Shape question data:
__________________________________________________

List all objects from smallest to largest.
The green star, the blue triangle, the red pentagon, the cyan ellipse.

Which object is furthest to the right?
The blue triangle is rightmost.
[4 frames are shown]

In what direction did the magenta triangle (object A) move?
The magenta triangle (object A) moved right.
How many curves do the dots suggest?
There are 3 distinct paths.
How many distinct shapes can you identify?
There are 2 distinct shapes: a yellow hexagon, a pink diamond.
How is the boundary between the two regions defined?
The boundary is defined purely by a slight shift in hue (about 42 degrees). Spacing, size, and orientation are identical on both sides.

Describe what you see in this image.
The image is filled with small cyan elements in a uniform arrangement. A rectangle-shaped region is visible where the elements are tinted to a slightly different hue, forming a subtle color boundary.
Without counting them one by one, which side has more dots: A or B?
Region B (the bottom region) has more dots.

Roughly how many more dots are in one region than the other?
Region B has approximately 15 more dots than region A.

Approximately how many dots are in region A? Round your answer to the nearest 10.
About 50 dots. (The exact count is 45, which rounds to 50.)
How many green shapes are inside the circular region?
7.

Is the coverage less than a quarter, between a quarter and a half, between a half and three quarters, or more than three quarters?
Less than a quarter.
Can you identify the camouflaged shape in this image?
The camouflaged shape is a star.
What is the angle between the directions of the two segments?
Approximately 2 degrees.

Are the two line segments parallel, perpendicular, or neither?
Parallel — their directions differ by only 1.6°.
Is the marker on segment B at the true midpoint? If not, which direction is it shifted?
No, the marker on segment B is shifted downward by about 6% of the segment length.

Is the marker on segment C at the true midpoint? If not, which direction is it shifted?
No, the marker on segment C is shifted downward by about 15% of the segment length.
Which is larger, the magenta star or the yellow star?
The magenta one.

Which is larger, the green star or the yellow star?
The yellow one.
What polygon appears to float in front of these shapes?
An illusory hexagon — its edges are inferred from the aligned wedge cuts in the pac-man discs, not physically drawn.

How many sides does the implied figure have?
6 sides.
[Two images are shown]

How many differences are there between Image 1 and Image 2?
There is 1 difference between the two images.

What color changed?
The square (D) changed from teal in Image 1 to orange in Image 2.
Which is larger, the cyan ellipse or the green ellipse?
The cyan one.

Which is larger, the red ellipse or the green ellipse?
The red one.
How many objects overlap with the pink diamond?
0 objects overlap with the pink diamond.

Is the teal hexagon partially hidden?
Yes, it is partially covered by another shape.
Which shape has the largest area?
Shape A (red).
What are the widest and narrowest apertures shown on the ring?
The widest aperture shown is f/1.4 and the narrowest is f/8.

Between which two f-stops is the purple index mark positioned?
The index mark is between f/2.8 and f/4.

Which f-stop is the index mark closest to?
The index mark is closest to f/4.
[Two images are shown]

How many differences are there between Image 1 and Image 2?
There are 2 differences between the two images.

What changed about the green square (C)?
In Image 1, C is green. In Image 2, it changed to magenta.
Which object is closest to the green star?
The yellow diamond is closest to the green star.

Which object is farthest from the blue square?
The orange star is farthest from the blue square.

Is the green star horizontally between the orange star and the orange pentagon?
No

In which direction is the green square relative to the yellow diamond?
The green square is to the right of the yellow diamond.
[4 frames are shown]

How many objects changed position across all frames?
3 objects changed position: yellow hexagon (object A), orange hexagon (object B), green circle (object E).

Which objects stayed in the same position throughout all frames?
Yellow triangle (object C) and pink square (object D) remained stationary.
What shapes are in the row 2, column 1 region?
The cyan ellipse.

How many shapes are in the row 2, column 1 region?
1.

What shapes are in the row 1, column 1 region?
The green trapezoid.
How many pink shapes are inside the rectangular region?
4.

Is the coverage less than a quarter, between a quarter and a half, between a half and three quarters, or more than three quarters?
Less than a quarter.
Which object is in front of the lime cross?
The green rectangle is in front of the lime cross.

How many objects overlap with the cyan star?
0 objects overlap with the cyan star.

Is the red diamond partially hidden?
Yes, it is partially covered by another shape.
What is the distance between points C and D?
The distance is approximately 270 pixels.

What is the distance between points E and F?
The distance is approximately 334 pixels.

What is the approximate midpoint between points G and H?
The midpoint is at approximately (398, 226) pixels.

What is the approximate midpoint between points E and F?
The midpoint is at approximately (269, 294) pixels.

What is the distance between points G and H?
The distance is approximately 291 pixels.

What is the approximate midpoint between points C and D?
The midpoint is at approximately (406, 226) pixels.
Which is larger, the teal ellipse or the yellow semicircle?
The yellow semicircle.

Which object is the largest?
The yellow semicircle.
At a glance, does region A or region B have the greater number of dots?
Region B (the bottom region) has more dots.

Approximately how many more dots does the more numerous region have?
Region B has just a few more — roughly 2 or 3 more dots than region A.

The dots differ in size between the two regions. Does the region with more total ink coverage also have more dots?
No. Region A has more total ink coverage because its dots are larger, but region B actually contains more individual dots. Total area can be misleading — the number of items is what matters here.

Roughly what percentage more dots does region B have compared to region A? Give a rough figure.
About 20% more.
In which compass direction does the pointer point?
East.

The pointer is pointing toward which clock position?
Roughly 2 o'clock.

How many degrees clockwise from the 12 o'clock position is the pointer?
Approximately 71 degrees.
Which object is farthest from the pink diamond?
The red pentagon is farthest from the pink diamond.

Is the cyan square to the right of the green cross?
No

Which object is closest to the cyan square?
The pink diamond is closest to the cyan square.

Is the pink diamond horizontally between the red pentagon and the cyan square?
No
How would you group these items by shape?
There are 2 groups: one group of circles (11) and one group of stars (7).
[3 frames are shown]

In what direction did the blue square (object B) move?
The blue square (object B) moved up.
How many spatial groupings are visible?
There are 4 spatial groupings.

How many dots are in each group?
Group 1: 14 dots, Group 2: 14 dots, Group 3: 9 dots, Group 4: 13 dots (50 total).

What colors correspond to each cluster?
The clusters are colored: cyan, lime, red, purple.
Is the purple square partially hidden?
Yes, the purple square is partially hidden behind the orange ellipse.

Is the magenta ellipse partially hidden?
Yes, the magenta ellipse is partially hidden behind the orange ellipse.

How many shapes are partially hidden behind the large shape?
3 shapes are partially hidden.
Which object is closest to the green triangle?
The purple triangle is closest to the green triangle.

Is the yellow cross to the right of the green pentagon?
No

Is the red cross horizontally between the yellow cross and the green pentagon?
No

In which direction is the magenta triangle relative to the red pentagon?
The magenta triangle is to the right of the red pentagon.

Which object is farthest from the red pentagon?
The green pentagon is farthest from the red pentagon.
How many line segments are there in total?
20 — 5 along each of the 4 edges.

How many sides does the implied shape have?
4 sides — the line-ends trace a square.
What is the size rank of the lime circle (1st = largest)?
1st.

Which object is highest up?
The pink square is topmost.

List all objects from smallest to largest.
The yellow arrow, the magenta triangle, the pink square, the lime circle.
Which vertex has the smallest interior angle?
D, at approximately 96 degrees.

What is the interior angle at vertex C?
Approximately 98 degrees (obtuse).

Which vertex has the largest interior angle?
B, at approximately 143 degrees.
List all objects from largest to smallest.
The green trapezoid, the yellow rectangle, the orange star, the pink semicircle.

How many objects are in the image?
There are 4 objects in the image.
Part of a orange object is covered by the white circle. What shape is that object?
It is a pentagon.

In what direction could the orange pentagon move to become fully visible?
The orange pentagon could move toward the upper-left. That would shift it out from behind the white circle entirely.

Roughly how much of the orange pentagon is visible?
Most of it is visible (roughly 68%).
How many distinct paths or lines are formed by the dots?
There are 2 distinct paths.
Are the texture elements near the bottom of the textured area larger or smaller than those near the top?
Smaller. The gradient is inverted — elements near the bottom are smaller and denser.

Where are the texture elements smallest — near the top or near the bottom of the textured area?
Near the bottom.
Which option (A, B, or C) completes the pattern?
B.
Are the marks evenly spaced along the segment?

__________________________________________________

Work instructions
Output the records exactly, including every line.

Exercise solution
List all objects from smallest to largest.
The green star, the blue triangle, the red pentagon, the cyan ellipse.

Which object is furthest to the right?
The blue triangle is rightmost.
[4 frames are shown]

In what direction did the magenta triangle (object A) move?
The magenta triangle (object A) moved right.
How many curves do the dots suggest?
There are 3 distinct paths.
How many distinct shapes can you identify?
There are 2 distinct shapes: a yellow hexagon, a pink diamond.
How is the boundary between the two regions defined?
The boundary is defined purely by a slight shift in hue (about 42 degrees). Spacing, size, and orientation are identical on both sides.

Describe what you see in this image.
The image is filled with small cyan elements in a uniform arrangement. A rectangle-shaped region is visible where the elements are tinted to a slightly different hue, forming a subtle color boundary.
Without counting them one by one, which side has more dots: A or B?
Region B (the bottom region) has more dots.

Roughly how many more dots are in one region than the other?
Region B has approximately 15 more dots than region A.

Approximately how many dots are in region A? Round your answer to the nearest 10.
About 50 dots. (The exact count is 45, which rounds to 50.)
How many green shapes are inside the circular region?
7.

Is the coverage less than a quarter, between a quarter and a half, between a half and three quarters, or more than three quarters?
Less than a quarter.
Can you identify the camouflaged shape in this image?
The camouflaged shape is a star.
What is the angle between the directions of the two segments?
Approximately 2 degrees.

Are the two line segments parallel, perpendicular, or neither?
Parallel — their directions differ by only 1.6°.
Is the marker on segment B at the true midpoint? If not, which direction is it shifted?
No, the marker on segment B is shifted downward by about 6% of the segment length.

Is the marker on segment C at the true midpoint? If not, which direction is it shifted?
No, the marker on segment C is shifted downward by about 15% of the segment length.
Which is larger, the magenta star or the yellow star?
The magenta one.

Which is larger, the green star or the yellow star?
The yellow one.
What polygon appears to float in front of these shapes?
An illusory hexagon — its edges are inferred from the aligned wedge cuts in the pac-man discs, not physically drawn.

How many sides does the implied figure have?
6 sides.
[Two images are shown]

How many differences are there between Image 1 and Image 2?
There is 1 difference between the two images.

What color changed?
The square (D) changed from teal in Image 1 to orange in Image 2.
Which is larger, the cyan ellipse or the green ellipse?
The cyan one.

Which is larger, the red ellipse or the green ellipse?
The red one.
How many objects overlap with the pink diamond?
0 objects overlap with the pink diamond.

Is the teal hexagon partially hidden?
Yes, it is partially covered by another shape.
Which shape has the largest area?
Shape A (red).
What are the widest and narrowest apertures shown on the ring?
The widest aperture shown is f/1.4 and the narrowest is f/8.

Between which two f-stops is the purple index mark positioned?
The index mark is between f/2.8 and f/4.

Which f-stop is the index mark closest to?
The index mark is closest to f/4.
[Two images are shown]

How many differences are there between Image 1 and Image 2?
There are 2 differences between the two images.

What changed about the green square (C)?
In Image 1, C is green. In Image 2, it changed to magenta.
Which object is closest to the green star?
The yellow diamond is closest to the green star.

Which object is farthest from the blue square?
The orange star is farthest from the blue square.

Is the green star horizontally between the orange star and the orange pentagon?
No

In which direction is the green square relative to the yellow diamond?
The green square is to the right of the yellow diamond.
[4 frames are shown]

How many objects changed position across all frames?
3 objects changed position: yellow hexagon (object A), orange hexagon (object B), green circle (object E).

Which objects stayed in the same position throughout all frames?
Yellow triangle (object C) and pink square (object D) remained stationary.
What shapes are in the row 2, column 1 region?
The cyan ellipse.

How many shapes are in the row 2, column 1 region?
1.

What shapes are in the row 1, column 1 region?
The green trapezoid.
How many pink shapes are inside the rectangular region?
4.

Is the coverage less than a quarter, between a quarter and a half, between a half and three quarters, or more than three quarters?
Less than a quarter.
Which object is in front of the lime cross?
The green rectangle is in front of the lime cross.

How many objects overlap with the cyan star?
0 objects overlap with the cyan star.

Is the red diamond partially hidden?
Yes, it is partially covered by another shape.
What is the distance between points C and D?
The distance is approximately 270 pixels.

What is the distance between points E and F?
The distance is approximately 334 pixels.

What is the approximate midpoint between points G and H?
The midpoint is at approximately (398, 226) pixels.

What is the approximate midpoint between points E and F?
The midpoint is at approximately (269, 294) pixels.

What is the distance between points G and H?
The distance is approximately 291 pixels.

What is the approximate midpoint between points C and D?
The midpoint is at approximately (406, 226) pixels.
Which is larger, the teal ellipse or the yellow semicircle?
The yellow semicircle.

Which object is the largest?
The yellow semicircle.
At a glance, does region A or region B have the greater number of dots?
Region B (the bottom region) has more dots.

Approximately how many more dots does the more numerous region have?
Region B has just a few more — roughly 2 or 3 more dots than region A.

The dots differ in size between the two regions. Does the region with more total ink coverage also have more dots?
No. Region A has more total ink coverage because its dots are larger, but region B actually contains more individual dots. Total area can be misleading — the number of items is what matters here.

Roughly what percentage more dots does region B have compared to region A? Give a rough figure.
About 20% more.
In which compass direction does the pointer point?
East.

The pointer is pointing toward which clock position?
Roughly 2 o'clock.

How many degrees clockwise from the 12 o'clock position is the pointer?
Approximately 71 degrees.
Which object is farthest from the pink diamond?
The red pentagon is farthest from the pink diamond.

Is the cyan square to the right of the green cross?
No

Which object is closest to the cyan square?
The pink diamond is closest to the cyan square.

Is the pink diamond horizontally between the red pentagon and the cyan square?
No
How would you group these items by shape?
There are 2 groups: one group of circles (11) and one group of stars (7).
[3 frames are shown]

In what direction did the blue square (object B) move?
The blue square (object B) moved up.
How many spatial groupings are visible?
There are 4 spatial groupings.

How many dots are in each group?
Group 1: 14 dots, Group 2: 14 dots, Group 3: 9 dots, Group 4: 13 dots (50 total).

What colors correspond to each cluster?
The clusters are colored: cyan, lime, red, purple.
Is the purple square partially hidden?
Yes, the purple square is partially hidden behind the orange ellipse.

Is the magenta ellipse partially hidden?
Yes, the magenta ellipse is partially hidden behind the orange ellipse.

How many shapes are partially hidden behind the large shape?
3 shapes are partially hidden.
Which object is closest to the green triangle?
The purple triangle is closest to the green triangle.

Is the yellow cross to the right of the green pentagon?
No

Is the red cross horizontally between the yellow cross and the green pentagon?
No

In which direction is the magenta triangle relative to the red pentagon?
The magenta triangle is to the right of the red pentagon.

Which object is farthest from the red pentagon?
The green pentagon is farthest from the red pentagon.
How many line segments are there in total?
20 — 5 along each of the 4 edges.

How many sides does the implied shape have?
4 sides — the line-ends trace a square.
What is the size rank of the lime circle (1st = largest)?
1st.

Which object is highest up?
The pink square is topmost.

List all objects from smallest to largest.
The yellow arrow, the magenta triangle, the pink square, the lime circle.
Which vertex has the smallest interior angle?
D, at approximately 96 degrees.

What is the interior angle at vertex C?
Approximately 98 degrees (obtuse).

Which vertex has the largest interior angle?
B, at approximately 143 degrees.
List all objects from largest to smallest.
The green trapezoid, the yellow rectangle, the orange star, the pink semicircle.

How many objects are in the image?
There are 4 objects in the image.
Part of a orange object is covered by the white circle. What shape is that object?
It is a pentagon.

In what direction could the orange pentagon move to become fully visible?
The orange pentagon could move toward the upper-left. That would shift it out from behind the white circle entirely.

Roughly how much of the orange pentagon is visible?
Most of it is visible (roughly 68%).
How many distinct paths or lines are formed by the dots?
There are 2 distinct paths.
Are the texture elements near the bottom of the textured area larger or smaller than those near the top?
Smaller. The gradient is inverted — elements near the bottom are smaller and denser.

Where are the texture elements smallest — near the top or near the bottom of the textured area?
Near the bottom.
Which option (A, B, or C) completes the pattern?
B.
Are the marks evenly spaced along the segment?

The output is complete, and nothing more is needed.